• _PROBLEM_:
Output exactly the lines from the line containing "About how many" through the line containing "How many purple objects are in this image?", inclusive, and omit any pictures.

• _MATERIAL PROVIDED_:

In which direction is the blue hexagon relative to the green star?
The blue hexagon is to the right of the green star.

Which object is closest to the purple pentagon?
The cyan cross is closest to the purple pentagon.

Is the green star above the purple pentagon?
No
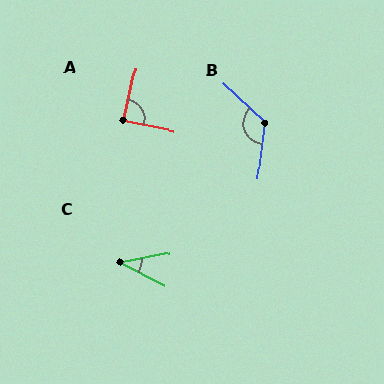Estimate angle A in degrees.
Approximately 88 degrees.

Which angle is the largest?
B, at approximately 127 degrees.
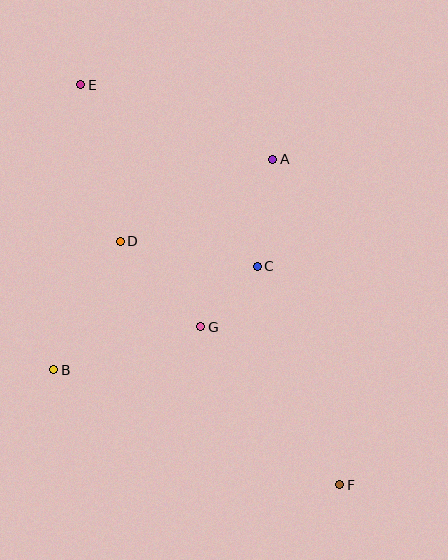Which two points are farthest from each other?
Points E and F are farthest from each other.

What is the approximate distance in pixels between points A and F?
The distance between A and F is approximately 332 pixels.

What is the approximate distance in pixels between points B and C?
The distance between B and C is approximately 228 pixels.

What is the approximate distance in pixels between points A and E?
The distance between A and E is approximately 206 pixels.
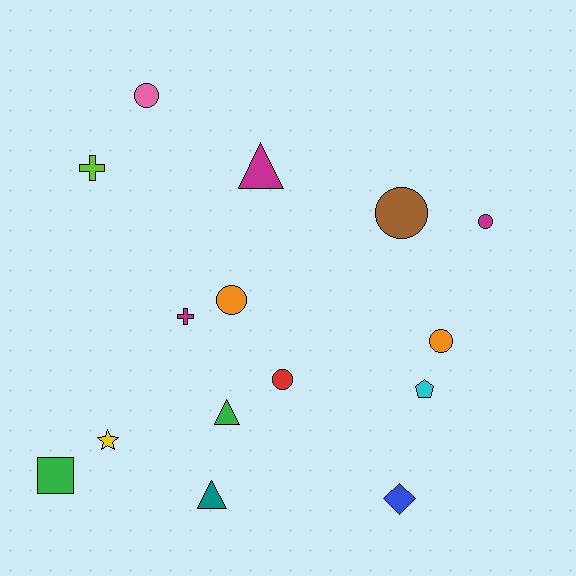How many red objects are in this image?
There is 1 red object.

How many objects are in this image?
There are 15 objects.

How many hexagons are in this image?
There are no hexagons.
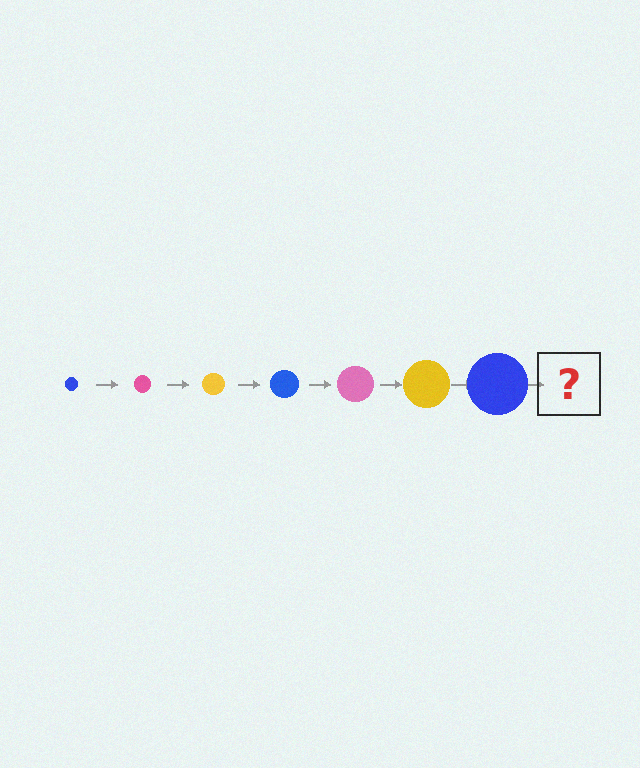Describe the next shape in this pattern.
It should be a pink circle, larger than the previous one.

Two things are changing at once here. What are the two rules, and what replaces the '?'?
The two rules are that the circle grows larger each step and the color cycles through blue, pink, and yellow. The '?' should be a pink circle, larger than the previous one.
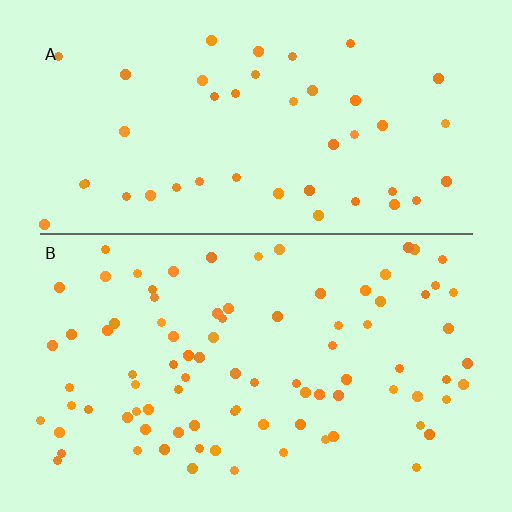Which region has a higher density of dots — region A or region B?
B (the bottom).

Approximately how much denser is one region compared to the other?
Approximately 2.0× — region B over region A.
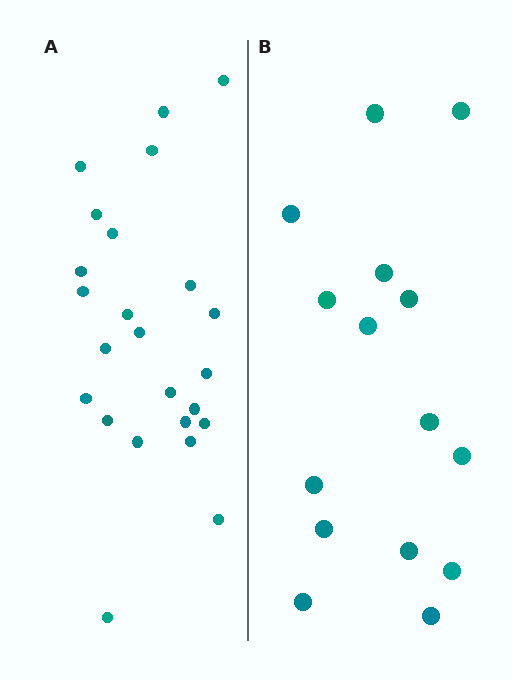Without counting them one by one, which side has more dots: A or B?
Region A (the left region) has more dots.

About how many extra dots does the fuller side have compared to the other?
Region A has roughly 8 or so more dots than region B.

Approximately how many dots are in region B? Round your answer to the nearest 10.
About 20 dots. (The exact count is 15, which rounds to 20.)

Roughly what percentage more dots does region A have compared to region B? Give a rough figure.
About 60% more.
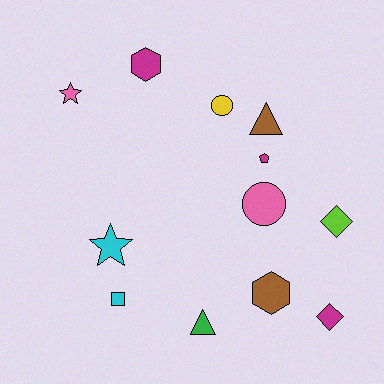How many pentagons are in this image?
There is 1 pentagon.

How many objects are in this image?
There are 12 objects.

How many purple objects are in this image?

--

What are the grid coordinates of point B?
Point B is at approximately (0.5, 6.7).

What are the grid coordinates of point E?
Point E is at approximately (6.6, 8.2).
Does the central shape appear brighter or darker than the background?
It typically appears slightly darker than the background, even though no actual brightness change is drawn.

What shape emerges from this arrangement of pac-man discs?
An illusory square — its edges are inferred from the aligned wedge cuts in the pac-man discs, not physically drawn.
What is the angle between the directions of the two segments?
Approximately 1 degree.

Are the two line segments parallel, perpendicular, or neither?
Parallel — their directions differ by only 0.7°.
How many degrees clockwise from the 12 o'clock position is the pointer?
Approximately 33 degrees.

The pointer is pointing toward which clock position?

• _TASK ANSWER_:
About how many extra dots does the fuller side have compared to the other?
Region A has roughly 8 or so more dots than region B.

Approximately how many dots are in region B? Round your answer to the nearest 10.
About 20 dots. (The exact count is 15, which rounds to 20.)

Roughly what percentage more dots does region A have compared to region B? Give a rough figure.
About 60% more.
How many pentagons are in this image?
There is 1 pentagon.

How many objects are in this image?
There are 12 objects.

How many purple objects are in this image?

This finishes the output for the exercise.